From the listing below, extract each entry exactly as written, minus the images.

────────────────────

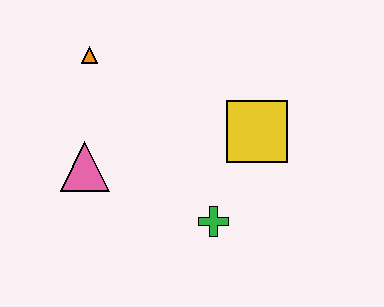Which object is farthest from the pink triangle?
The yellow square is farthest from the pink triangle.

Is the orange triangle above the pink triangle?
Yes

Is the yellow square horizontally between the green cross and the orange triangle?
No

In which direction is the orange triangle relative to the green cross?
The orange triangle is above the green cross.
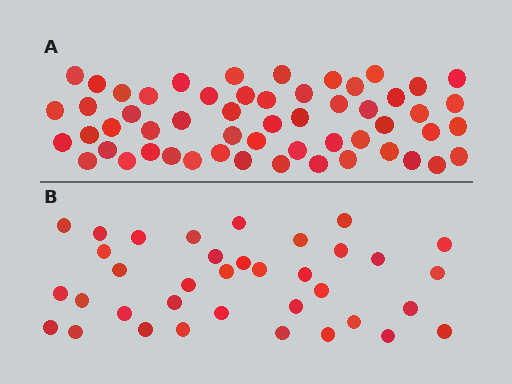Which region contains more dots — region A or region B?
Region A (the top region) has more dots.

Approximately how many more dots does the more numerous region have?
Region A has approximately 20 more dots than region B.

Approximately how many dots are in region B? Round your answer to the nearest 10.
About 40 dots. (The exact count is 36, which rounds to 40.)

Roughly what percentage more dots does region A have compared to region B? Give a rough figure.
About 55% more.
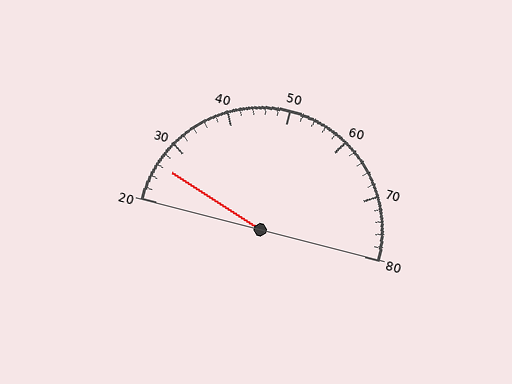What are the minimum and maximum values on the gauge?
The gauge ranges from 20 to 80.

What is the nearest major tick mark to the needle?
The nearest major tick mark is 30.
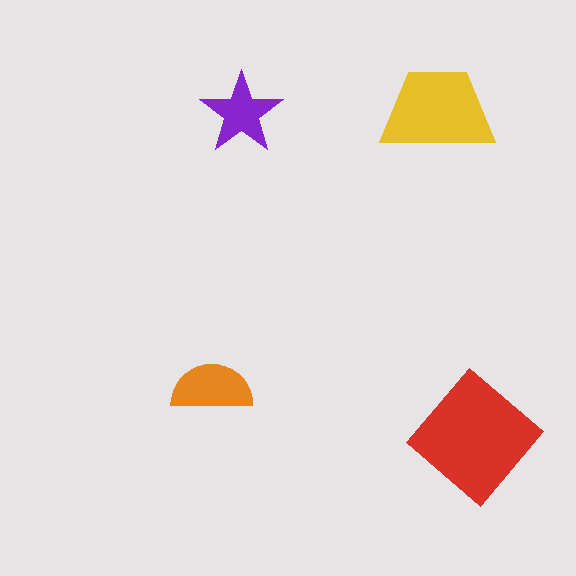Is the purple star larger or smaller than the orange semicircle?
Smaller.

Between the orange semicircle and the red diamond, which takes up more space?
The red diamond.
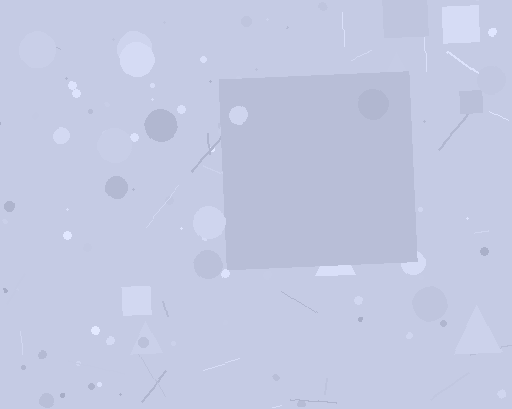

────────────────────

Written answer
Which object is farthest from the pink triangle?
The yellow square is farthest from the pink triangle.

Is the orange triangle above the pink triangle?
Yes

Is the yellow square horizontally between the green cross and the orange triangle?
No

In which direction is the orange triangle relative to the green cross?
The orange triangle is above the green cross.
Which region contains more dots — region A or region B?
Region A (the top region) has more dots.

Approximately how many more dots does the more numerous region have?
Region A has approximately 20 more dots than region B.

Approximately how many dots are in region B? Round your answer to the nearest 10.
About 40 dots. (The exact count is 36, which rounds to 40.)

Roughly what percentage more dots does region A have compared to region B? Give a rough figure.
About 55% more.
What are the minimum and maximum values on the gauge?
The gauge ranges from 20 to 80.

What is the nearest major tick mark to the needle?
The nearest major tick mark is 30.
Is the purple star larger or smaller than the orange semicircle?
Smaller.

Between the orange semicircle and the red diamond, which takes up more space?
The red diamond.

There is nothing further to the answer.